• Questions about figures and their features
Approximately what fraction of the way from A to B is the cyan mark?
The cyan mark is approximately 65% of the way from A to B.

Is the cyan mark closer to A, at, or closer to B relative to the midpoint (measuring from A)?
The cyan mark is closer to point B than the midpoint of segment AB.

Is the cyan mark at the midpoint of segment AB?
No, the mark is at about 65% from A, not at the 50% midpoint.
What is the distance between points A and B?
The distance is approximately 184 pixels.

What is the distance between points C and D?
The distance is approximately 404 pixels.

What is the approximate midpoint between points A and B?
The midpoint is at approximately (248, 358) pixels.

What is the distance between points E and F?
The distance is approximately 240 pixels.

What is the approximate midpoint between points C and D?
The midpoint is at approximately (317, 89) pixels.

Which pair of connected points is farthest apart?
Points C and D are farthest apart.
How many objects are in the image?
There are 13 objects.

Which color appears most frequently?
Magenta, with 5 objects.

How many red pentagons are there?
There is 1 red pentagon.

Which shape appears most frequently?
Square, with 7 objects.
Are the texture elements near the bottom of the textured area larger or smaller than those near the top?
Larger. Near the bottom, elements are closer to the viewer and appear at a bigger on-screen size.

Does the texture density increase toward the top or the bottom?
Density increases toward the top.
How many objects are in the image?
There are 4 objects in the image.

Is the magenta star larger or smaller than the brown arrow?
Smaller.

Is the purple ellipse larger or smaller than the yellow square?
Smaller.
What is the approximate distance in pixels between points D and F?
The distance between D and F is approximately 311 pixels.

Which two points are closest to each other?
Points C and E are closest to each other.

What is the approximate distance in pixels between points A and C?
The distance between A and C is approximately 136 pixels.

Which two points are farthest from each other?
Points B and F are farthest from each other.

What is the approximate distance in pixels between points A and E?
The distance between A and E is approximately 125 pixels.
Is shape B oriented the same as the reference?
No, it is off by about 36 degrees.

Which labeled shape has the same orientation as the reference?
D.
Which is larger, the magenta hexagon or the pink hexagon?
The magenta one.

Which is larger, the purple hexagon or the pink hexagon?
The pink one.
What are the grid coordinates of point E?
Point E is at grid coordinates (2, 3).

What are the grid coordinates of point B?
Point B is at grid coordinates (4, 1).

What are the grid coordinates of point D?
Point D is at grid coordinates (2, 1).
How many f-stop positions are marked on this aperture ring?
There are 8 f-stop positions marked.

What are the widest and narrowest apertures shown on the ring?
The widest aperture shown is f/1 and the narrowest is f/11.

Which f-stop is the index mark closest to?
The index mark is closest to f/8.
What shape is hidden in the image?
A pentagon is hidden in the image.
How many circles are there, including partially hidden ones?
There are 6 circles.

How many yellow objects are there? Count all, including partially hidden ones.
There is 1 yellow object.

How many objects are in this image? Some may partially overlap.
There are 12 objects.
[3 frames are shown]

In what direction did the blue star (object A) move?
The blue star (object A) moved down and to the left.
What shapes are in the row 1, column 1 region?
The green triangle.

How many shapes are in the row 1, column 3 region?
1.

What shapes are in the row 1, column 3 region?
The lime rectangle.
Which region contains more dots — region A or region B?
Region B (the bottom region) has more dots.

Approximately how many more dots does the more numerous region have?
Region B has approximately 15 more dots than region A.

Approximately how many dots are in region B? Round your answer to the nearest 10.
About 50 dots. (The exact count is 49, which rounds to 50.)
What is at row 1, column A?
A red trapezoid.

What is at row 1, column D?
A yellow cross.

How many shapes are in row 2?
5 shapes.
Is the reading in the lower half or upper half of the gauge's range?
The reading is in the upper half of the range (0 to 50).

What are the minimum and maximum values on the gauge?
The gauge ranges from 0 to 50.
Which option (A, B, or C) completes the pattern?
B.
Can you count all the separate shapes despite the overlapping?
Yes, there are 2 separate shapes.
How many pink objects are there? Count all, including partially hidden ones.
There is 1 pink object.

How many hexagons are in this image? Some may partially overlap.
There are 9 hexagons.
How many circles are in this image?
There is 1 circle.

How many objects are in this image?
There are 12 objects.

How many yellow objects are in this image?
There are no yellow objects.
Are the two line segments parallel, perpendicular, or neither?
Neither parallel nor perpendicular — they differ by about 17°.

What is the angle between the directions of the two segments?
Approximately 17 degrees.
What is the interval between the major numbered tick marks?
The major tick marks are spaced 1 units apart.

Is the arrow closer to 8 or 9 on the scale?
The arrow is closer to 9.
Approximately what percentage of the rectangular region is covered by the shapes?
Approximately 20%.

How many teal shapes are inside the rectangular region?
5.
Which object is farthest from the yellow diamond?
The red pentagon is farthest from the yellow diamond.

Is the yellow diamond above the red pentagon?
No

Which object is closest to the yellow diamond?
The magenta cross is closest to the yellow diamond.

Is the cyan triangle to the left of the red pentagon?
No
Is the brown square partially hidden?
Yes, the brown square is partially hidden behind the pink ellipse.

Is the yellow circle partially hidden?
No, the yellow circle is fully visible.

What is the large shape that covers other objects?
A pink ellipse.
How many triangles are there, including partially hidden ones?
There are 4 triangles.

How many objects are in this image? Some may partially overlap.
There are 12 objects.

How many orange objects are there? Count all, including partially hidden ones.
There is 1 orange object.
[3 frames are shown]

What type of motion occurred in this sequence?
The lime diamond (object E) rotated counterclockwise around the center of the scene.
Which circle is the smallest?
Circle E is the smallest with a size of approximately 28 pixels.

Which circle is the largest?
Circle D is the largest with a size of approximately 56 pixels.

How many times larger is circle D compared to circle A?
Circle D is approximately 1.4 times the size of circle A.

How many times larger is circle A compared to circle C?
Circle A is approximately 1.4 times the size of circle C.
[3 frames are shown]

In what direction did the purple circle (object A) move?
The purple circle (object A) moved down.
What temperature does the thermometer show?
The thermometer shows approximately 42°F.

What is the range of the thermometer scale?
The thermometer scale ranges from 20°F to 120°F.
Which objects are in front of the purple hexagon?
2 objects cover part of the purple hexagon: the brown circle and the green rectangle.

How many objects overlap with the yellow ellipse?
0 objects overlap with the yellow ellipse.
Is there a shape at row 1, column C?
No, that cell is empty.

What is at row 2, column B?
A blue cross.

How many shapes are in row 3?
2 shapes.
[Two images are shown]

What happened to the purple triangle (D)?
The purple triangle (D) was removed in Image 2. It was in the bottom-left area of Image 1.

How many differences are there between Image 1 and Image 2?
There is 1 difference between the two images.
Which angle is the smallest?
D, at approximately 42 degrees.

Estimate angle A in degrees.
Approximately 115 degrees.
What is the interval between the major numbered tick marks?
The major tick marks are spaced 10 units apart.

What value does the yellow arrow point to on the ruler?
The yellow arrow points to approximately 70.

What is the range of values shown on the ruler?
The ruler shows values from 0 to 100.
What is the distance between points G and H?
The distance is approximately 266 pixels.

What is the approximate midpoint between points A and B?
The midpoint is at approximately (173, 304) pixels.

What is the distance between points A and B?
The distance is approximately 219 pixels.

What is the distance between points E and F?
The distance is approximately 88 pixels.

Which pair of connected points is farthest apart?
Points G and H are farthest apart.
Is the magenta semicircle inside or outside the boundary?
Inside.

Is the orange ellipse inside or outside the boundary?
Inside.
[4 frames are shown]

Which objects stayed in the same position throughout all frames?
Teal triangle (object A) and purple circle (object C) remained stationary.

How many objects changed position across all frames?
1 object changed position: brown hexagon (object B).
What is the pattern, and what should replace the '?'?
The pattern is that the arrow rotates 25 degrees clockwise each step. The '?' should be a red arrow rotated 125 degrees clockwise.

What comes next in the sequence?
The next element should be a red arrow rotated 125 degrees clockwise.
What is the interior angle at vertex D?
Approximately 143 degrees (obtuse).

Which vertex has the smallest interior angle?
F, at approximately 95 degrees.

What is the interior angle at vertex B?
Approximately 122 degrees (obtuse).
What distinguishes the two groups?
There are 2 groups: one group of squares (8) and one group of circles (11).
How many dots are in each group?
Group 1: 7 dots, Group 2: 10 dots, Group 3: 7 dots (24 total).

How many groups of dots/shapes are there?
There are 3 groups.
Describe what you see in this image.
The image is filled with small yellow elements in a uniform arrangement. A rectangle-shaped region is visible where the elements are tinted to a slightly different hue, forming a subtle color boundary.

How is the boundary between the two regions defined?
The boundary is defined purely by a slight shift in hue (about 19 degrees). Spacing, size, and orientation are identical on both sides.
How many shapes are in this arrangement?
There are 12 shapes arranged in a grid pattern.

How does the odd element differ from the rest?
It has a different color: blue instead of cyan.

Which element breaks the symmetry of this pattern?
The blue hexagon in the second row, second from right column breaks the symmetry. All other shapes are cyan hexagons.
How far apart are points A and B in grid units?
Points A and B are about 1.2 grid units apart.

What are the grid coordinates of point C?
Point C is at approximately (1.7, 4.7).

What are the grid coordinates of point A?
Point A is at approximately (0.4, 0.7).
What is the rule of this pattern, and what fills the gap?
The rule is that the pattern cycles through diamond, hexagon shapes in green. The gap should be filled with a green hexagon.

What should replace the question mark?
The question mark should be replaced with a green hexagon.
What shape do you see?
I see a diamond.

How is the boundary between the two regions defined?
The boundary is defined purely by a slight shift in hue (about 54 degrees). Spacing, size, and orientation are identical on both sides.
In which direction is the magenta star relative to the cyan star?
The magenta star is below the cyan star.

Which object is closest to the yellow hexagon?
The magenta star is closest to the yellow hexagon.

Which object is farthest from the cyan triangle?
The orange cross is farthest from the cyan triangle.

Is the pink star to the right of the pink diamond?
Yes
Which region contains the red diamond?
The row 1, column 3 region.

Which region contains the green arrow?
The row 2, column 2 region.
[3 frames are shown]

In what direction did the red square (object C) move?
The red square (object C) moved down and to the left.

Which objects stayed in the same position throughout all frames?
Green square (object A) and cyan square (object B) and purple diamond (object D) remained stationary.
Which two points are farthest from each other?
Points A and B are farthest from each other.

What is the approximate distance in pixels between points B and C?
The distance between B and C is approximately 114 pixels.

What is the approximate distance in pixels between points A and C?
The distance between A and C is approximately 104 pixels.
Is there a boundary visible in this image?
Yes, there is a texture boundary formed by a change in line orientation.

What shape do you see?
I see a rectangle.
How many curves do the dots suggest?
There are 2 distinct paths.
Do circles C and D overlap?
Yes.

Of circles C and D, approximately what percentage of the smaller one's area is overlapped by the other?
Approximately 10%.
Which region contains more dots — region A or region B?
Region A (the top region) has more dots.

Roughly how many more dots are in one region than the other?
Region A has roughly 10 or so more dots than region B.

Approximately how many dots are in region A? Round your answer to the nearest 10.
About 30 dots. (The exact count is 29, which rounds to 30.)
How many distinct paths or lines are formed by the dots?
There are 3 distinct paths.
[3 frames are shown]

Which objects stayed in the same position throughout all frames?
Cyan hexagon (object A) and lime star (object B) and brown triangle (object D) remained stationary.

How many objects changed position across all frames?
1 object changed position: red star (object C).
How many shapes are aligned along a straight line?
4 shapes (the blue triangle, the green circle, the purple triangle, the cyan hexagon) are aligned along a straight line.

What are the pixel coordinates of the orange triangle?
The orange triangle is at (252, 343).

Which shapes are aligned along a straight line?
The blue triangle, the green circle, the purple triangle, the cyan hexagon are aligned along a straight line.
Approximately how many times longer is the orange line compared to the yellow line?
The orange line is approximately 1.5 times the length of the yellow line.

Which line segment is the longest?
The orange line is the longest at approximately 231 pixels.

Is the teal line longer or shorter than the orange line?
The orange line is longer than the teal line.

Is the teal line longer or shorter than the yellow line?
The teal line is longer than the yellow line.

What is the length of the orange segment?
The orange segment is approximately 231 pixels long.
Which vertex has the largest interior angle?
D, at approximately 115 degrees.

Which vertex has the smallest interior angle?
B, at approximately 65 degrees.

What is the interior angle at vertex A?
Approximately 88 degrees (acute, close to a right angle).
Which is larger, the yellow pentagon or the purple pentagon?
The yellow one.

• GIVEN PROBLEM
Reproduce the lines from the one containing "Is the teal line longer or shorter than the orange" to the end of the entries, keeping both ends and adding nothing.

• THE RESULT
Is the teal line longer or shorter than the orange line?
The orange line is longer than the teal line.

Is the teal line longer or shorter than the yellow line?
The teal line is longer than the yellow line.

What is the length of the orange segment?
The orange segment is approximately 231 pixels long.
Which vertex has the largest interior angle?
D, at approximately 115 degrees.

Which vertex has the smallest interior angle?
B, at approximately 65 degrees.

What is the interior angle at vertex A?
Approximately 88 degrees (acute, close to a right angle).
Which is larger, the yellow pentagon or the purple pentagon?
The yellow one.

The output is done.